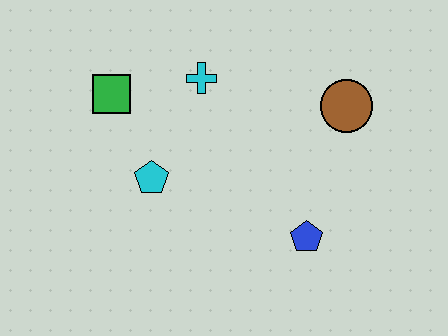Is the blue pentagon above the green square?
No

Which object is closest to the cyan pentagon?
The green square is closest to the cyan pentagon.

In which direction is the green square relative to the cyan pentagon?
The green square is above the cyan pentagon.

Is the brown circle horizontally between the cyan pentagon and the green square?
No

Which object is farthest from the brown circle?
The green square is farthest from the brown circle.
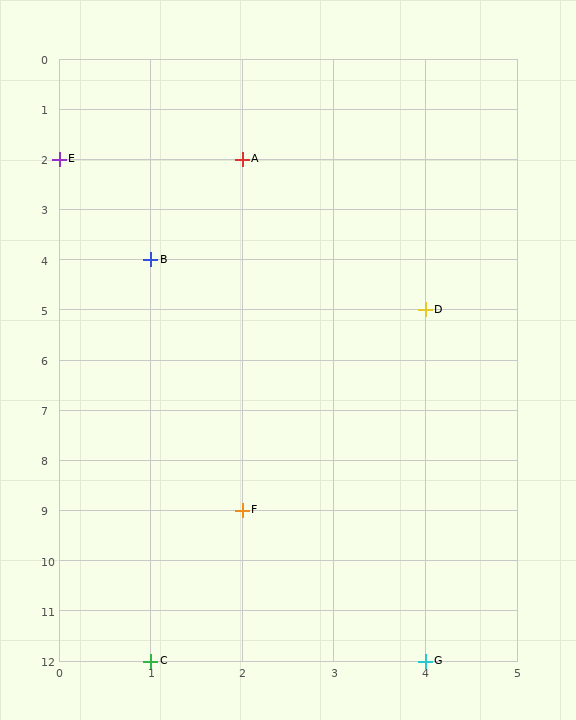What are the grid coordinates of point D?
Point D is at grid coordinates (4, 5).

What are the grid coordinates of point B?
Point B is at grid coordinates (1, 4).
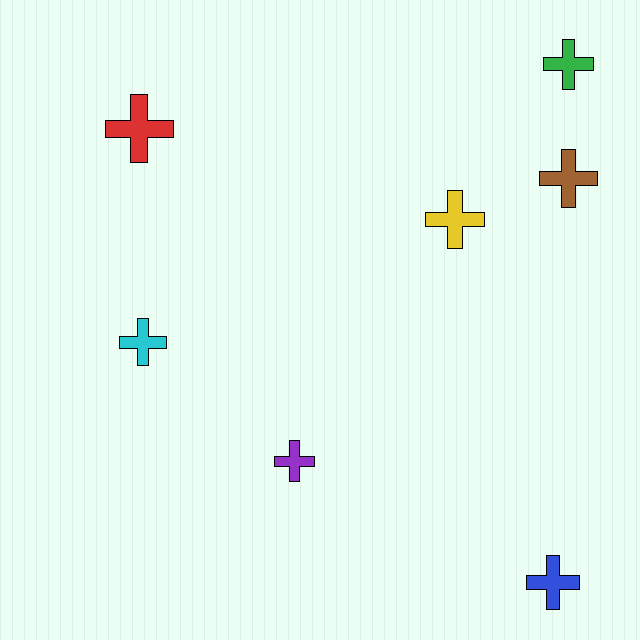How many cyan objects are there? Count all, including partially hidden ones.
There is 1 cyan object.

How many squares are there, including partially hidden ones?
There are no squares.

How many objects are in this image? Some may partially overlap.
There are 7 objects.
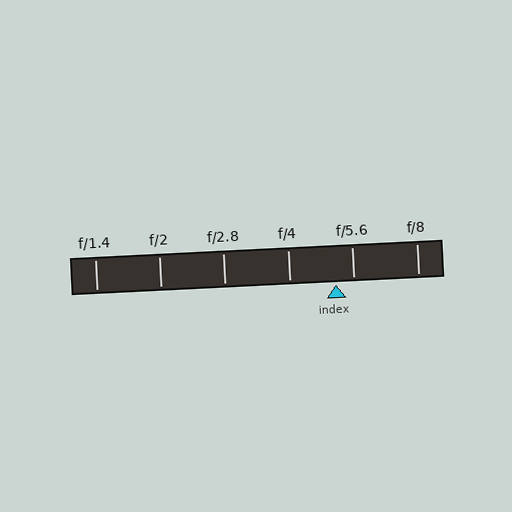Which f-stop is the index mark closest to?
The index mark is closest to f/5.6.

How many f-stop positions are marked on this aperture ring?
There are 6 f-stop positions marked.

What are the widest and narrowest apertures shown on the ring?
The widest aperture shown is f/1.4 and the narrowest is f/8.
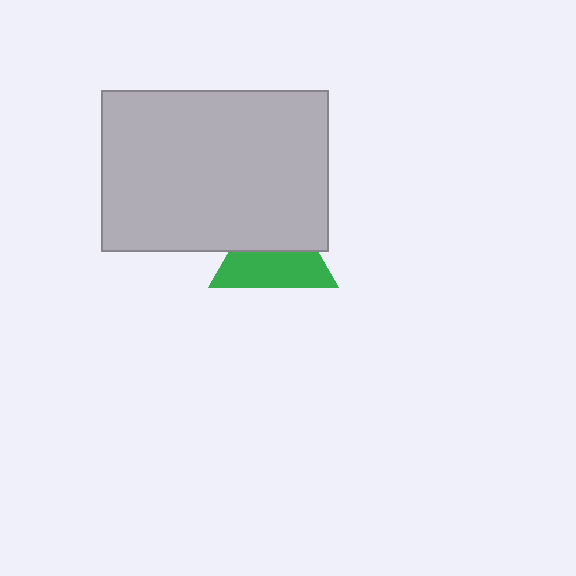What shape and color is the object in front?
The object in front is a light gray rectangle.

* [GIVEN EXERCISE]: Write out an exact reproduction of the lines from the line that holds "Which f-stop is the index mark closest to?" to the bottom of the listing above, both ends included. Exclude pictures.

* [RIGHT ANSWER]:
Which f-stop is the index mark closest to?
The index mark is closest to f/5.6.

How many f-stop positions are marked on this aperture ring?
There are 6 f-stop positions marked.

What are the widest and narrowest apertures shown on the ring?
The widest aperture shown is f/1.4 and the narrowest is f/8.
What shape and color is the object in front?
The object in front is a light gray rectangle.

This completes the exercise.